> _DIRECTION_
Every line must be returned precisely as it is written.

Generated shape exercises
━━━━━━
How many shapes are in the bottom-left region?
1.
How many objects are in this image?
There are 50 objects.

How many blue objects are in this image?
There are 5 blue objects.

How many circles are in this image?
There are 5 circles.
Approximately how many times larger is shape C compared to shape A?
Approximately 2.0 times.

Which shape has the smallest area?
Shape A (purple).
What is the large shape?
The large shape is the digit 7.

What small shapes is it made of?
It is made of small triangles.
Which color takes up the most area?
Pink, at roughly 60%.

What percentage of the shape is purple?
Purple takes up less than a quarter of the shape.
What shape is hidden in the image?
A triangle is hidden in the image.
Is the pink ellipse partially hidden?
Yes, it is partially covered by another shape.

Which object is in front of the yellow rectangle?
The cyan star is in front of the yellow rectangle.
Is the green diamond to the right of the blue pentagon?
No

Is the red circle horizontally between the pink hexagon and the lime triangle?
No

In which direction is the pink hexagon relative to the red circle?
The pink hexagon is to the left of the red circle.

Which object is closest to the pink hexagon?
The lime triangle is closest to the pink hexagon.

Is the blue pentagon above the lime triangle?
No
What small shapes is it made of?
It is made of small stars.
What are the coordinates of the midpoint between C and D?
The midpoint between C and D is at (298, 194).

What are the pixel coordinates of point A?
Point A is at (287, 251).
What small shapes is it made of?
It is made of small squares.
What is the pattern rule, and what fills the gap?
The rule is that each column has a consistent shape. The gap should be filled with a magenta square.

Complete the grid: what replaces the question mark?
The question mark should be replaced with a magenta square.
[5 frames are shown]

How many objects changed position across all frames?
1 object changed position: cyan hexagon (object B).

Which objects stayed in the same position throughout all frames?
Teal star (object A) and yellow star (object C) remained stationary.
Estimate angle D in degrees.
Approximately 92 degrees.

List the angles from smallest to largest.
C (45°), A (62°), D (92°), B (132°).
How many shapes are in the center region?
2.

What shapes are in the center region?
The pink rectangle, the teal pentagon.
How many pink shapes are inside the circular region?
━━━━━━
> _RESULT BELOW_
How many shapes are in the bottom-left region?
1.
How many objects are in this image?
There are 50 objects.

How many blue objects are in this image?
There are 5 blue objects.

How many circles are in this image?
There are 5 circles.
Approximately how many times larger is shape C compared to shape A?
Approximately 2.0 times.

Which shape has the smallest area?
Shape A (purple).
What is the large shape?
The large shape is the digit 7.

What small shapes is it made of?
It is made of small triangles.
Which color takes up the most area?
Pink, at roughly 60%.

What percentage of the shape is purple?
Purple takes up less than a quarter of the shape.
What shape is hidden in the image?
A triangle is hidden in the image.
Is the pink ellipse partially hidden?
Yes, it is partially covered by another shape.

Which object is in front of the yellow rectangle?
The cyan star is in front of the yellow rectangle.
Is the green diamond to the right of the blue pentagon?
No

Is the red circle horizontally between the pink hexagon and the lime triangle?
No

In which direction is the pink hexagon relative to the red circle?
The pink hexagon is to the left of the red circle.

Which object is closest to the pink hexagon?
The lime triangle is closest to the pink hexagon.

Is the blue pentagon above the lime triangle?
No
What small shapes is it made of?
It is made of small stars.
What are the coordinates of the midpoint between C and D?
The midpoint between C and D is at (298, 194).

What are the pixel coordinates of point A?
Point A is at (287, 251).
What small shapes is it made of?
It is made of small squares.
What is the pattern rule, and what fills the gap?
The rule is that each column has a consistent shape. The gap should be filled with a magenta square.

Complete the grid: what replaces the question mark?
The question mark should be replaced with a magenta square.
[5 frames are shown]

How many objects changed position across all frames?
1 object changed position: cyan hexagon (object B).

Which objects stayed in the same position throughout all frames?
Teal star (object A) and yellow star (object C) remained stationary.
Estimate angle D in degrees.
Approximately 92 degrees.

List the angles from smallest to largest.
C (45°), A (62°), D (92°), B (132°).
How many shapes are in the center region?
2.

What shapes are in the center region?
The pink rectangle, the teal pentagon.
How many pink shapes are inside the circular region?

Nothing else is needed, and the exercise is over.